== SET TASK ==
Output the material exactly, but drop every image it holds.

═══

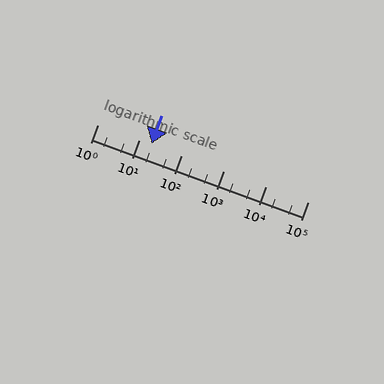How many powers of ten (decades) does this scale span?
The scale spans 5 decades, from 1 to 100000.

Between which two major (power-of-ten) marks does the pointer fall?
The pointer is between 10 and 100.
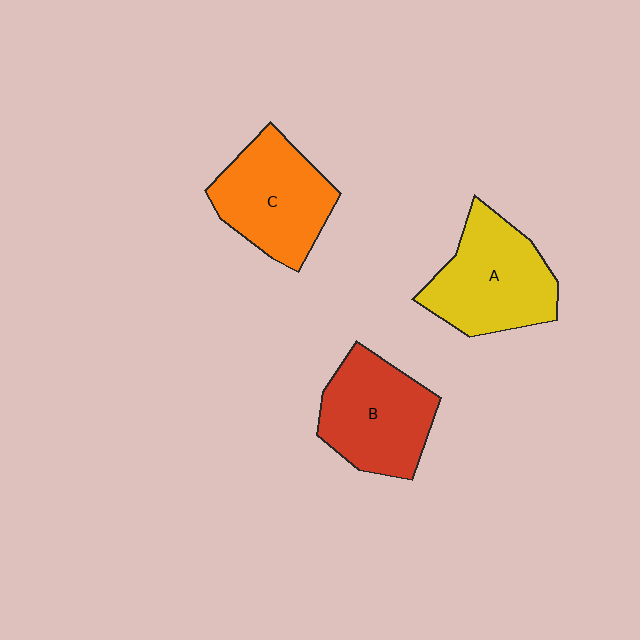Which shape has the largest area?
Shape A (yellow).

═══

== ANSWER TO THIS PROBLEM ==
How many powers of ten (decades) does this scale span?
The scale spans 5 decades, from 1 to 100000.

Between which two major (power-of-ten) marks does the pointer fall?
The pointer is between 10 and 100.
Which shape has the largest area?
Shape A (yellow).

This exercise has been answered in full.